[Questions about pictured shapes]
-- START --
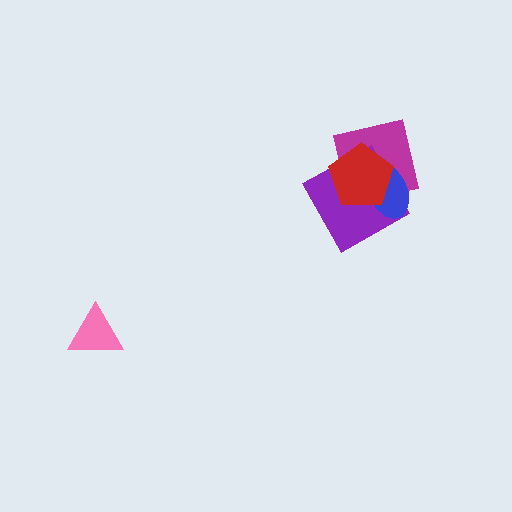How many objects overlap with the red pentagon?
3 objects overlap with the red pentagon.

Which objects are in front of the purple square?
2 objects cover part of the purple square: the blue ellipse and the red pentagon.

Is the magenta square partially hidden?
Yes, it is partially covered by another shape.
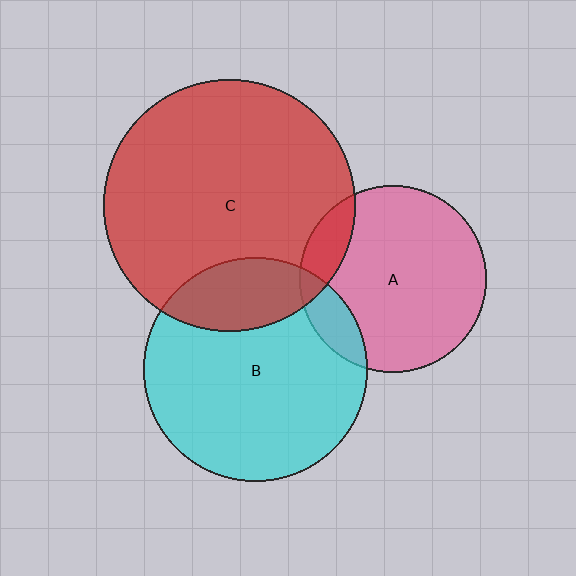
-- END --
In the records above, locate the line containing "Which objects are", then copy exactly that line and every line after it through the end, omitting pictures.

- [Complete output]
Which objects are in front of the purple square?
2 objects cover part of the purple square: the blue ellipse and the red pentagon.

Is the magenta square partially hidden?
Yes, it is partially covered by another shape.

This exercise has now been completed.